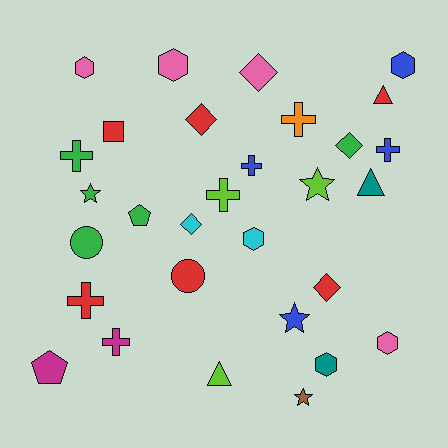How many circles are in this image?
There are 2 circles.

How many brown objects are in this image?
There is 1 brown object.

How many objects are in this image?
There are 30 objects.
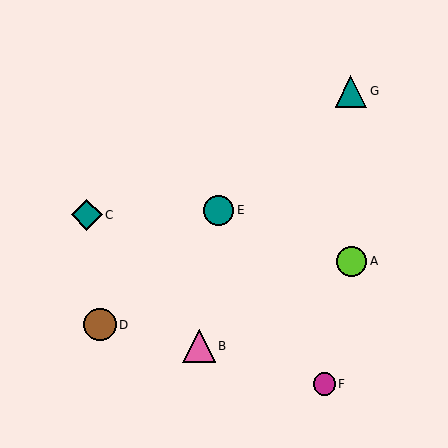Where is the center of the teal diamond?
The center of the teal diamond is at (87, 215).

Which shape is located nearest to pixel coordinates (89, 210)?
The teal diamond (labeled C) at (87, 215) is nearest to that location.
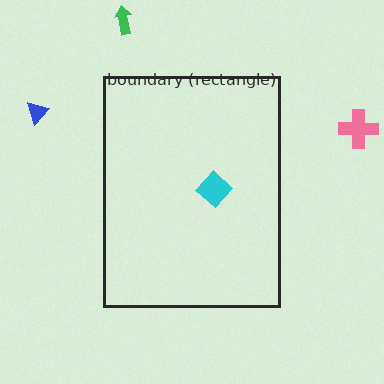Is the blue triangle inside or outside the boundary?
Outside.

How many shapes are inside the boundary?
1 inside, 3 outside.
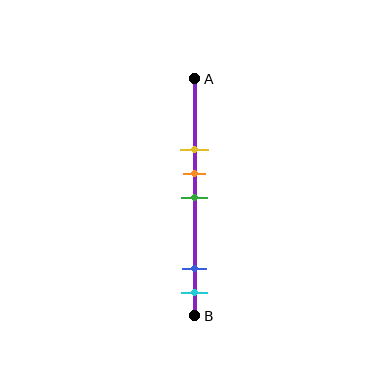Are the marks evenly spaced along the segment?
No, the marks are not evenly spaced.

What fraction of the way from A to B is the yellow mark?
The yellow mark is approximately 30% (0.3) of the way from A to B.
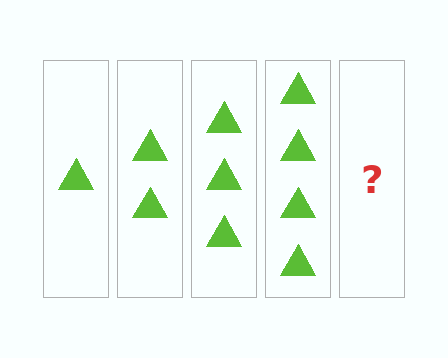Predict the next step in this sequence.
The next step is 5 triangles.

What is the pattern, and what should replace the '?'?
The pattern is that each step adds one more triangle. The '?' should be 5 triangles.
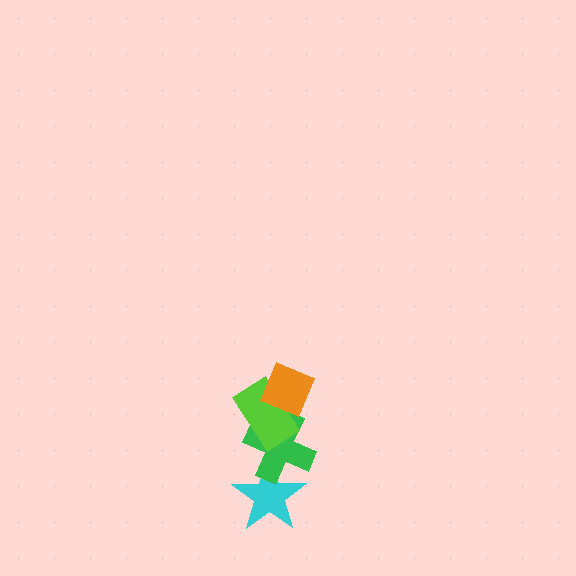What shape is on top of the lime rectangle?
The orange diamond is on top of the lime rectangle.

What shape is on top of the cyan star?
The green cross is on top of the cyan star.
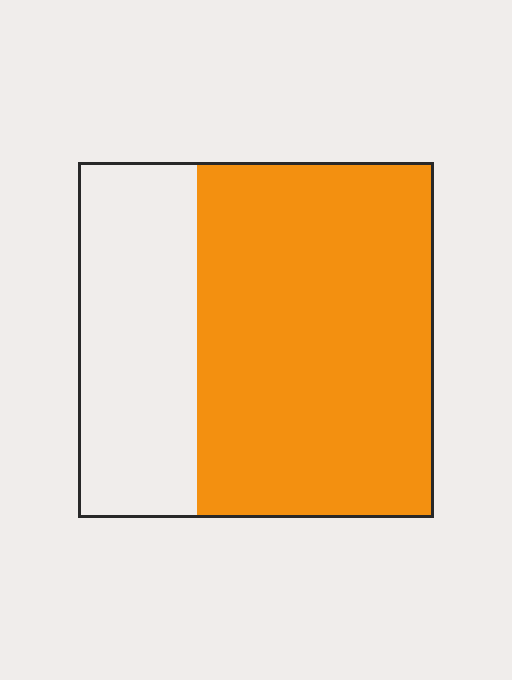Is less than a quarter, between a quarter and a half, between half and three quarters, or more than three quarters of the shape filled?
Between half and three quarters.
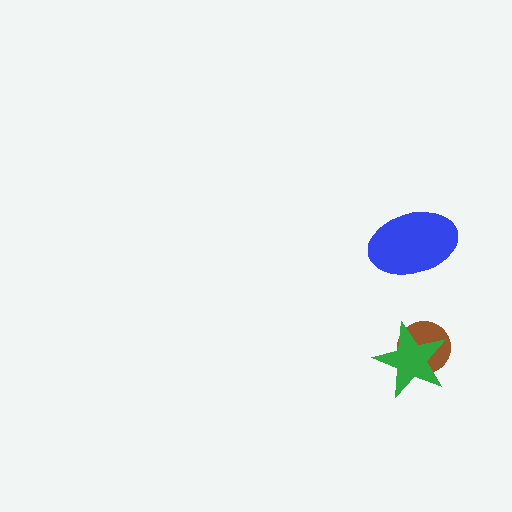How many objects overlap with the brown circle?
1 object overlaps with the brown circle.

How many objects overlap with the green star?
1 object overlaps with the green star.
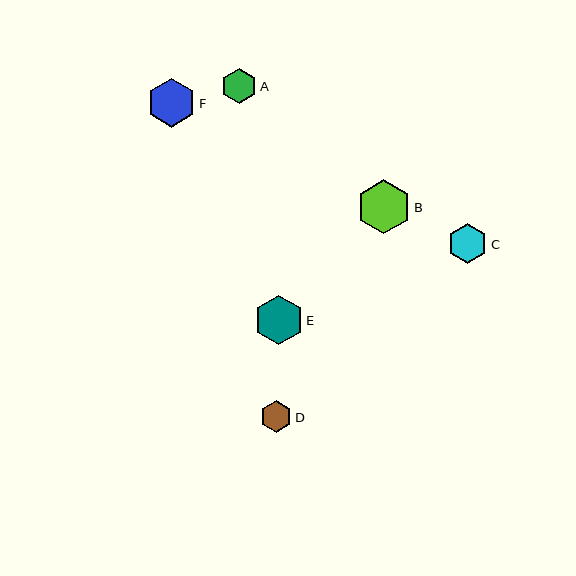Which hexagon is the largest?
Hexagon B is the largest with a size of approximately 54 pixels.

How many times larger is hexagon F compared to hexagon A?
Hexagon F is approximately 1.4 times the size of hexagon A.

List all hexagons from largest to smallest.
From largest to smallest: B, E, F, C, A, D.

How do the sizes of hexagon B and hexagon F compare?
Hexagon B and hexagon F are approximately the same size.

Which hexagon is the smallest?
Hexagon D is the smallest with a size of approximately 32 pixels.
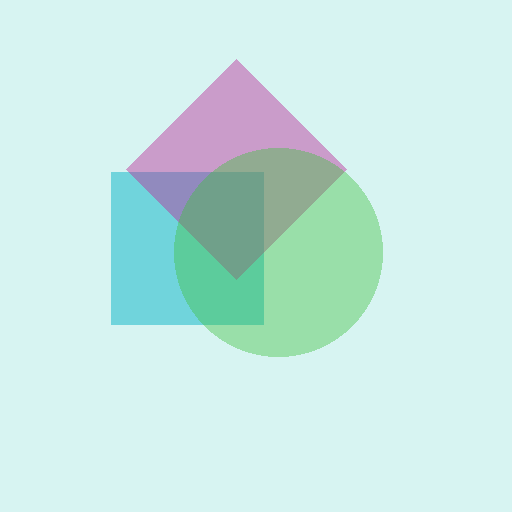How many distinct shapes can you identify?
There are 3 distinct shapes: a cyan square, a magenta diamond, a green circle.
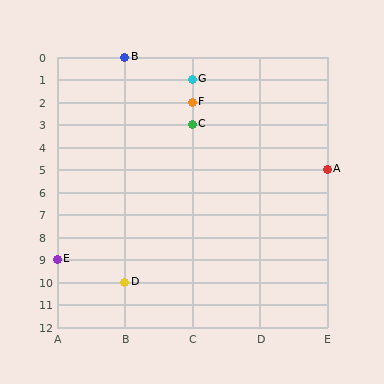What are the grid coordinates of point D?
Point D is at grid coordinates (B, 10).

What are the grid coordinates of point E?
Point E is at grid coordinates (A, 9).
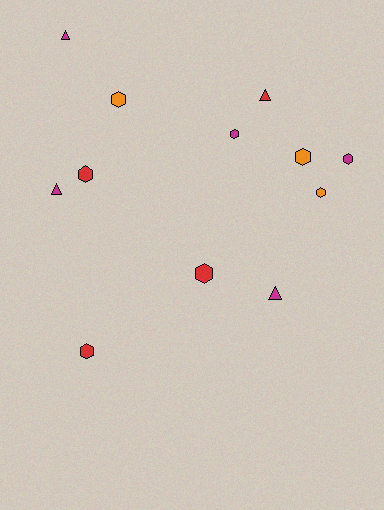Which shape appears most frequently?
Hexagon, with 8 objects.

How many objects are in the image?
There are 12 objects.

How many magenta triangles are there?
There are 3 magenta triangles.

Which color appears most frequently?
Magenta, with 5 objects.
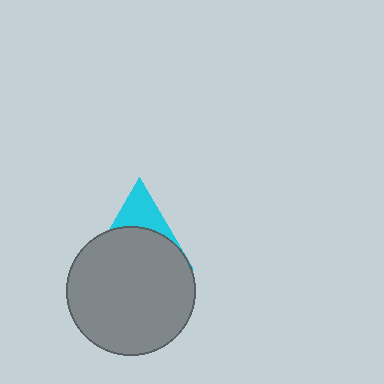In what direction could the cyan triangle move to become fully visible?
The cyan triangle could move up. That would shift it out from behind the gray circle entirely.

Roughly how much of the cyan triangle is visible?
A small part of it is visible (roughly 34%).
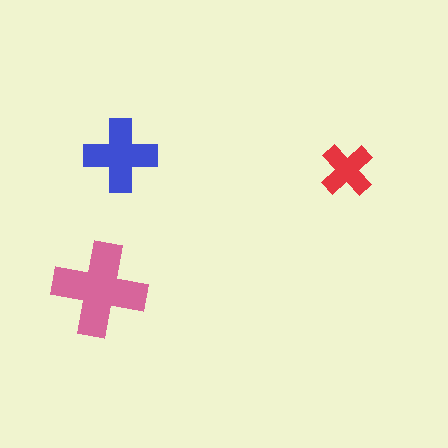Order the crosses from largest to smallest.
the pink one, the blue one, the red one.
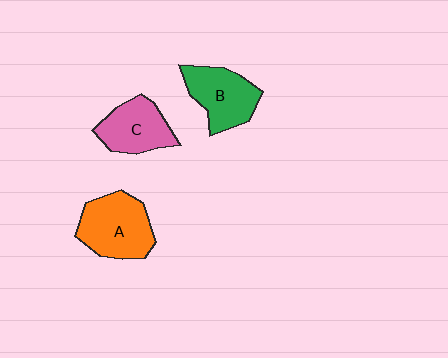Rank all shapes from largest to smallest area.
From largest to smallest: A (orange), B (green), C (pink).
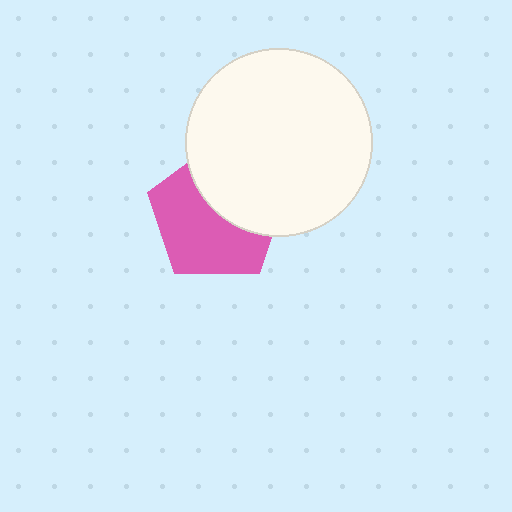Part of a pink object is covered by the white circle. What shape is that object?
It is a pentagon.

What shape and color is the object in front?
The object in front is a white circle.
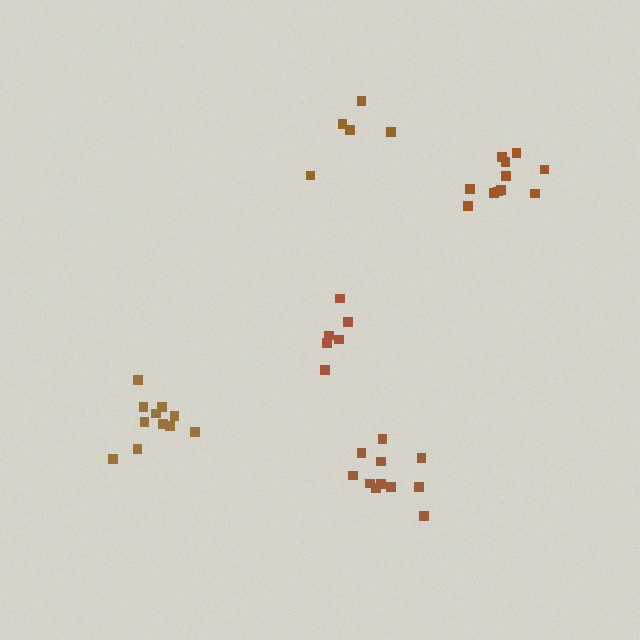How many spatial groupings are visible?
There are 5 spatial groupings.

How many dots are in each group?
Group 1: 11 dots, Group 2: 6 dots, Group 3: 11 dots, Group 4: 11 dots, Group 5: 5 dots (44 total).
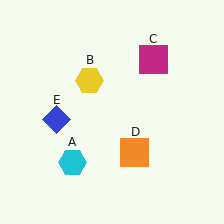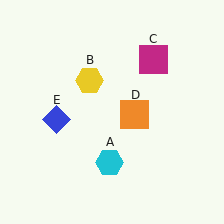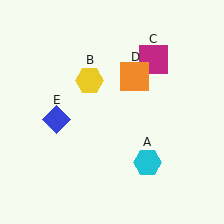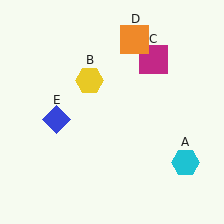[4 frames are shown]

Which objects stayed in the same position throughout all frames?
Yellow hexagon (object B) and magenta square (object C) and blue diamond (object E) remained stationary.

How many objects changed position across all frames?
2 objects changed position: cyan hexagon (object A), orange square (object D).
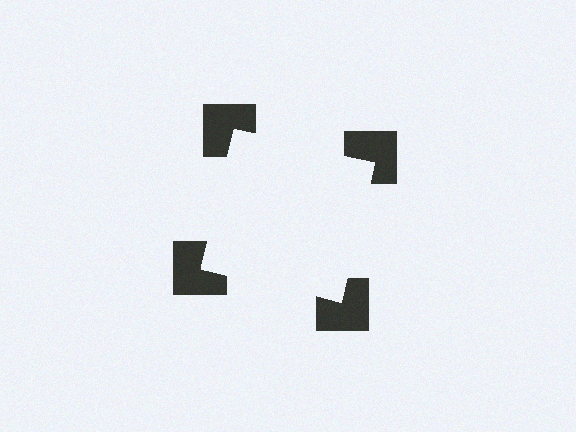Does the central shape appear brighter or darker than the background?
It typically appears slightly brighter than the background, even though no actual brightness change is drawn.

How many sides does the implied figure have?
4 sides.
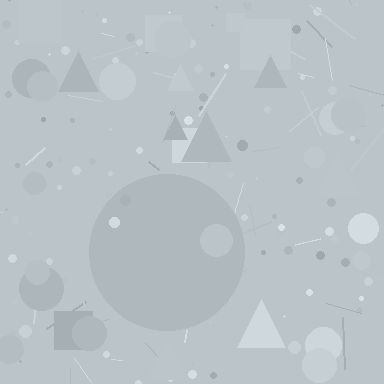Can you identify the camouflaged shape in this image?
The camouflaged shape is a circle.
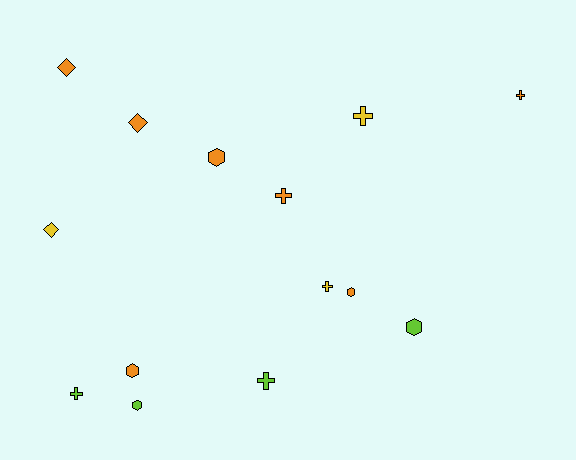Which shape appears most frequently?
Cross, with 6 objects.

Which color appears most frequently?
Orange, with 7 objects.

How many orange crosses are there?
There are 2 orange crosses.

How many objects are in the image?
There are 14 objects.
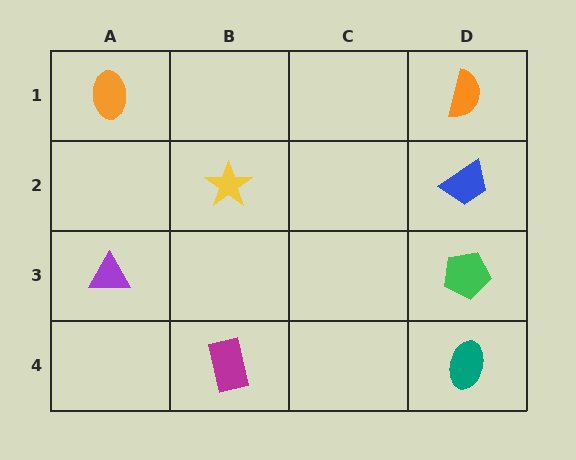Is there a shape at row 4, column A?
No, that cell is empty.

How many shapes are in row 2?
2 shapes.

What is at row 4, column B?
A magenta rectangle.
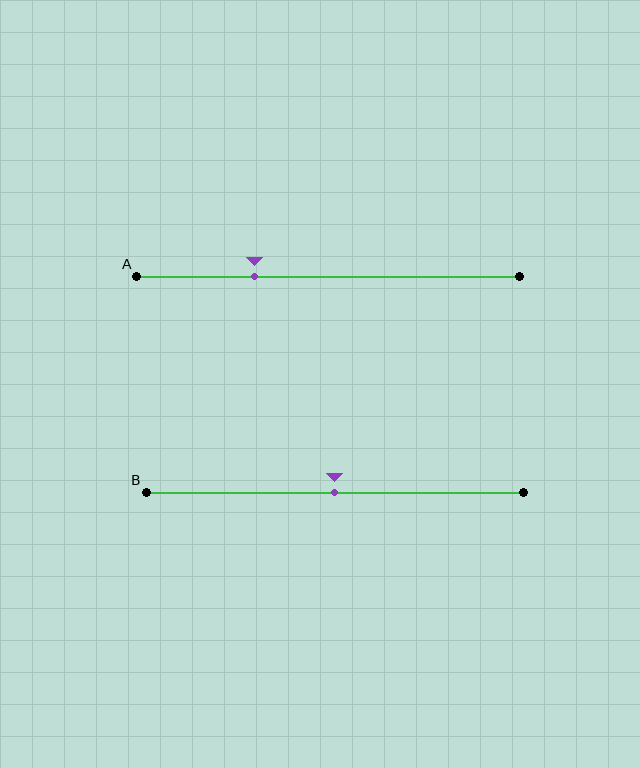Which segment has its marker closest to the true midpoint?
Segment B has its marker closest to the true midpoint.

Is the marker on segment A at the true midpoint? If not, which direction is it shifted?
No, the marker on segment A is shifted to the left by about 19% of the segment length.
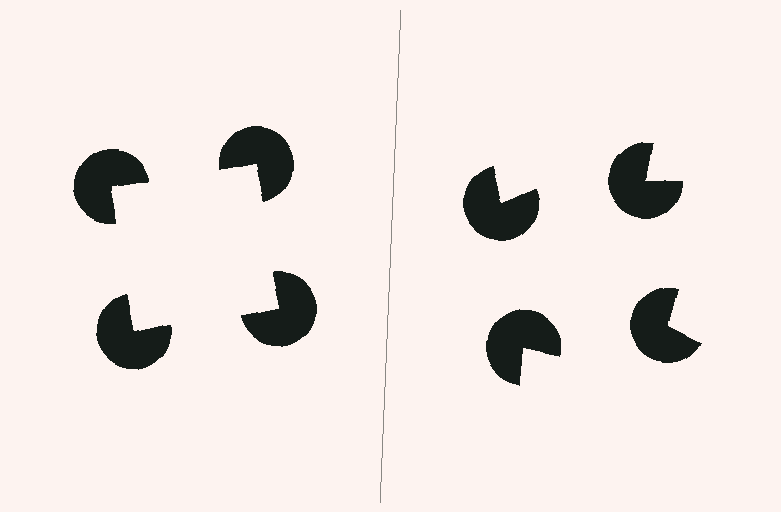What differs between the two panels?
The pac-man discs are positioned identically on both sides; only the wedge orientations differ. On the left they align to a square; on the right they are misaligned.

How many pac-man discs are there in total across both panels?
8 — 4 on each side.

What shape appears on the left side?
An illusory square.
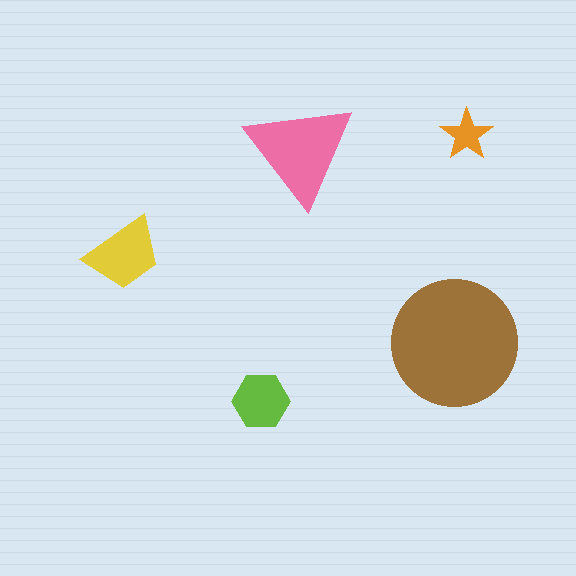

------------------------------------------------

*PROBLEM*
Transcribe the records above exactly as they appear, leaving out any pictures.

*WRITTEN SOLUTION*
How many circles are in this image?
There are 2 circles.

How many brown objects are in this image?
There is 1 brown object.

How many objects are in this image?
There are 30 objects.
Where is the center of the teal diamond?
The center of the teal diamond is at (87, 215).

Which shape is located nearest to pixel coordinates (89, 210)?
The teal diamond (labeled C) at (87, 215) is nearest to that location.
Is the blue triangle inside or outside the boundary?
Outside.

How many shapes are inside the boundary?
1 inside, 3 outside.
Are the marks evenly spaced along the segment?
No, the marks are not evenly spaced.

What fraction of the way from A to B is the yellow mark?
The yellow mark is approximately 30% (0.3) of the way from A to B.
Predict the next step in this sequence.
The next step is 5 triangles.

What is the pattern, and what should replace the '?'?
The pattern is that each step adds one more triangle. The '?' should be 5 triangles.
What shape is on top of the lime rectangle?
The orange diamond is on top of the lime rectangle.

What shape is on top of the cyan star?
The green cross is on top of the cyan star.
Is less than a quarter, between a quarter and a half, between half and three quarters, or more than three quarters of the shape filled?
Between half and three quarters.
How many objects overlap with the brown circle?
1 object overlaps with the brown circle.

How many objects overlap with the green star?
1 object overlaps with the green star.
Which hexagon is the largest?
Hexagon B is the largest with a size of approximately 54 pixels.

How many times larger is hexagon F compared to hexagon A?
Hexagon F is approximately 1.4 times the size of hexagon A.

List all hexagons from largest to smallest.
From largest to smallest: B, E, F, C, A, D.

How do the sizes of hexagon B and hexagon F compare?
Hexagon B and hexagon F are approximately the same size.

Which hexagon is the smallest?
Hexagon D is the smallest with a size of approximately 32 pixels.
How many distinct shapes can you identify?
There are 3 distinct shapes: a cyan square, a magenta diamond, a green circle.
What are the grid coordinates of point D?
Point D is at grid coordinates (B, 10).

What are the grid coordinates of point E?
Point E is at grid coordinates (A, 9).
Which shape appears most frequently?
Hexagon, with 8 objects.

How many objects are in the image?
There are 12 objects.

How many magenta triangles are there?
There are 3 magenta triangles.

Which color appears most frequently?
Magenta, with 5 objects.
In what direction could the cyan triangle move to become fully visible?
The cyan triangle could move up. That would shift it out from behind the gray circle entirely.

Roughly how much of the cyan triangle is visible?
A small part of it is visible (roughly 34%).
Order the crosses from largest to smallest.
the pink one, the blue one, the red one.
Rank all shapes from largest to smallest area.
From largest to smallest: A (orange), B (green), C (pink).
Part of a pink object is covered by the white circle. What shape is that object?
It is a pentagon.

What shape and color is the object in front?
The object in front is a white circle.
How many spatial groupings are visible?
There are 5 spatial groupings.

How many dots are in each group?
Group 1: 11 dots, Group 2: 6 dots, Group 3: 11 dots, Group 4: 11 dots, Group 5: 5 dots (44 total).
[4 frames are shown]

Which objects stayed in the same position throughout all frames?
Yellow hexagon (object B) and magenta square (object C) and blue diamond (object E) remained stationary.

How many objects changed position across all frames?
2 objects changed position: cyan hexagon (object A), orange square (object D).
Does the central shape appear brighter or darker than the background?
It typically appears slightly brighter than the background, even though no actual brightness change is drawn.

How many sides does the implied figure have?
4 sides.
Can you identify the camouflaged shape in this image?
The camouflaged shape is a circle.
Which shape appears most frequently?
Cross, with 6 objects.

Which color appears most frequently?
Orange, with 7 objects.

How many orange crosses are there?
There are 2 orange crosses.

How many objects are in the image?
There are 14 objects.
Is there a shape at row 4, column A?
No, that cell is empty.

How many shapes are in row 2?
2 shapes.

What is at row 4, column B?
A magenta rectangle.
Which segment has its marker closest to the true midpoint?
Segment B has its marker closest to the true midpoint.

Is the marker on segment A at the true midpoint? If not, which direction is it shifted?
No, the marker on segment A is shifted to the left by about 19% of the segment length.
What differs between the two panels?
The pac-man discs are positioned identically on both sides; only the wedge orientations differ. On the left they align to a square; on the right they are misaligned.

How many pac-man discs are there in total across both panels?
8 — 4 on each side.

What shape appears on the left side?
An illusory square.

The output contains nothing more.